* _INSTRUCTIONS FOR THE TASK_: Copy out the entries in full and with complete accuracy; pictures are excluded.

***** DATA PROVIDED

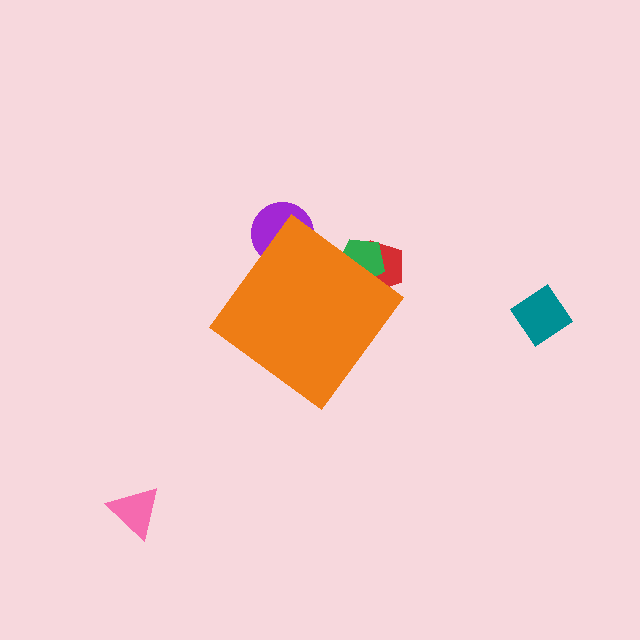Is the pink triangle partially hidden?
No, the pink triangle is fully visible.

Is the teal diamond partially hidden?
No, the teal diamond is fully visible.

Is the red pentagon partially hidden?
Yes, the red pentagon is partially hidden behind the orange diamond.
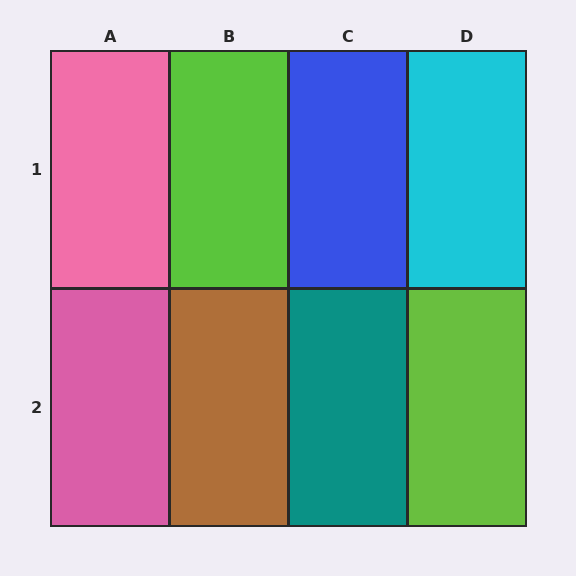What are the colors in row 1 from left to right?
Pink, lime, blue, cyan.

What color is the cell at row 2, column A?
Pink.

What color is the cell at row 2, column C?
Teal.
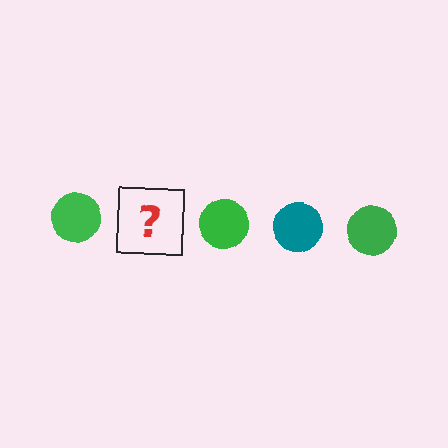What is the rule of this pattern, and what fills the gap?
The rule is that the pattern cycles through green, teal circles. The gap should be filled with a teal circle.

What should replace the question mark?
The question mark should be replaced with a teal circle.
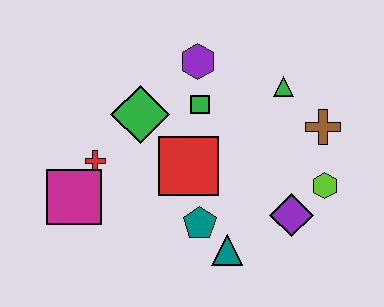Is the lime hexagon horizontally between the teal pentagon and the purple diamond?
No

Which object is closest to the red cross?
The magenta square is closest to the red cross.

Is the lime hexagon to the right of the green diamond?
Yes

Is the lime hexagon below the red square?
Yes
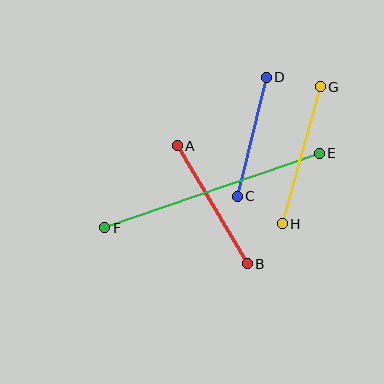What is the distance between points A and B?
The distance is approximately 137 pixels.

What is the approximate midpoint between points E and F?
The midpoint is at approximately (212, 190) pixels.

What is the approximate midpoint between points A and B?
The midpoint is at approximately (212, 205) pixels.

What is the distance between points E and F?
The distance is approximately 227 pixels.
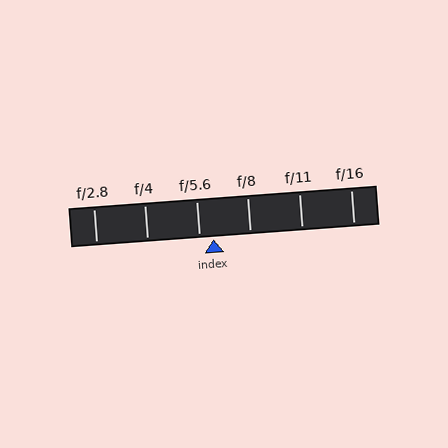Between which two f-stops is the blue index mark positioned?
The index mark is between f/5.6 and f/8.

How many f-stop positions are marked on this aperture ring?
There are 6 f-stop positions marked.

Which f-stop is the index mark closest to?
The index mark is closest to f/5.6.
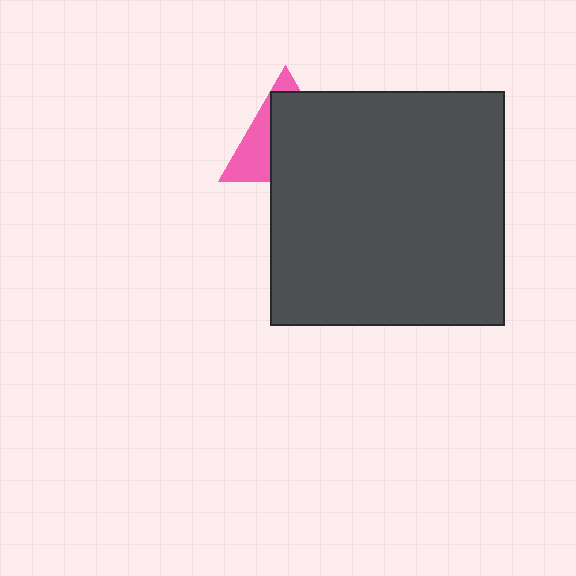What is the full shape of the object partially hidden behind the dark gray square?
The partially hidden object is a pink triangle.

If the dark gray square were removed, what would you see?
You would see the complete pink triangle.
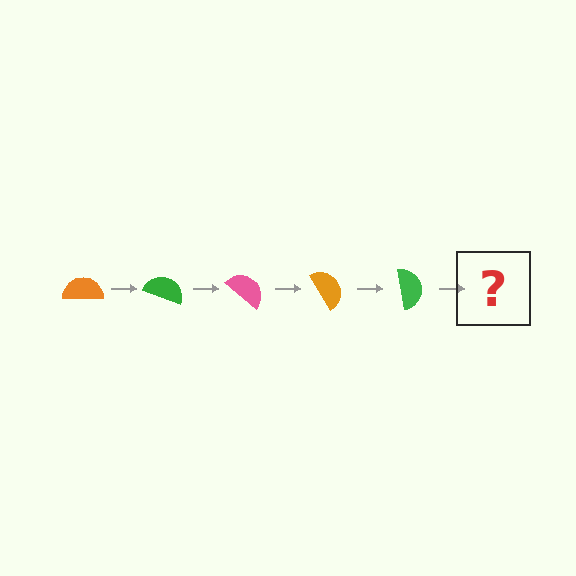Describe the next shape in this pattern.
It should be a pink semicircle, rotated 100 degrees clockwise from the start.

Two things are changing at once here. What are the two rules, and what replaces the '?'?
The two rules are that it rotates 20 degrees clockwise each step and the color cycles through orange, green, and pink. The '?' should be a pink semicircle, rotated 100 degrees clockwise from the start.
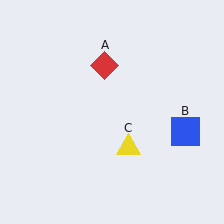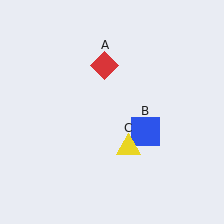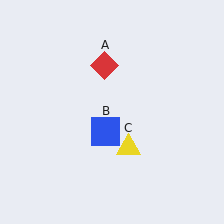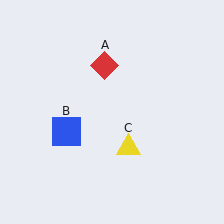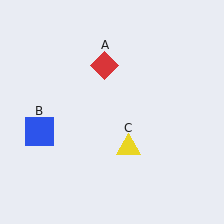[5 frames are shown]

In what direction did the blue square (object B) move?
The blue square (object B) moved left.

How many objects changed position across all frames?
1 object changed position: blue square (object B).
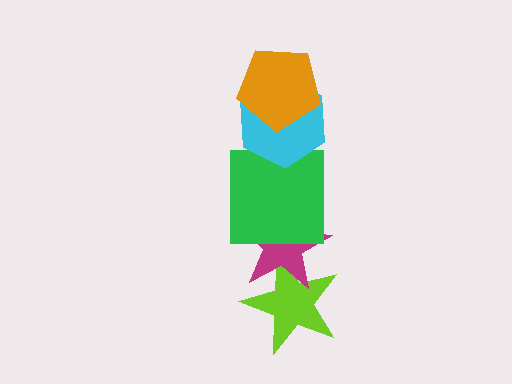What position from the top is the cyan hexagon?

**********

* _REPLY TO THE TASK_:
Is the pink triangle partially hidden?
No, the pink triangle is fully visible.

Is the teal diamond partially hidden?
No, the teal diamond is fully visible.

Is the red pentagon partially hidden?
Yes, the red pentagon is partially hidden behind the orange diamond.
What are the colors in row 1 from left to right?
Pink, lime, blue, cyan.

What color is the cell at row 2, column A?
Pink.

What color is the cell at row 2, column C?
Teal.
What is the rule of this pattern, and what fills the gap?
The rule is that the pattern cycles through green, teal circles. The gap should be filled with a teal circle.

What should replace the question mark?
The question mark should be replaced with a teal circle.
Is the lime hexagon horizontally between the teal pentagon and the purple diamond?
No

Which object is closest to the red cross?
The magenta square is closest to the red cross.

Is the lime hexagon to the right of the green diamond?
Yes

Is the lime hexagon below the red square?
Yes
What is the distance between points A and B?
The distance is approximately 137 pixels.

What is the approximate midpoint between points E and F?
The midpoint is at approximately (212, 190) pixels.

What is the approximate midpoint between points A and B?
The midpoint is at approximately (212, 205) pixels.

What is the distance between points E and F?
The distance is approximately 227 pixels.
Between which two f-stops is the blue index mark positioned?
The index mark is between f/5.6 and f/8.

How many f-stop positions are marked on this aperture ring?
There are 6 f-stop positions marked.

Which f-stop is the index mark closest to?
The index mark is closest to f/5.6.
What is the full shape of the object partially hidden behind the dark gray square?
The partially hidden object is a pink triangle.

If the dark gray square were removed, what would you see?
You would see the complete pink triangle.
Describe the next shape in this pattern.
It should be a pink semicircle, rotated 100 degrees clockwise from the start.

Two things are changing at once here. What are the two rules, and what replaces the '?'?
The two rules are that it rotates 20 degrees clockwise each step and the color cycles through orange, green, and pink. The '?' should be a pink semicircle, rotated 100 degrees clockwise from the start.
[5 frames are shown]

In what direction did the blue square (object B) move?
The blue square (object B) moved left.

How many objects changed position across all frames?
1 object changed position: blue square (object B).
What position from the top is the cyan hexagon?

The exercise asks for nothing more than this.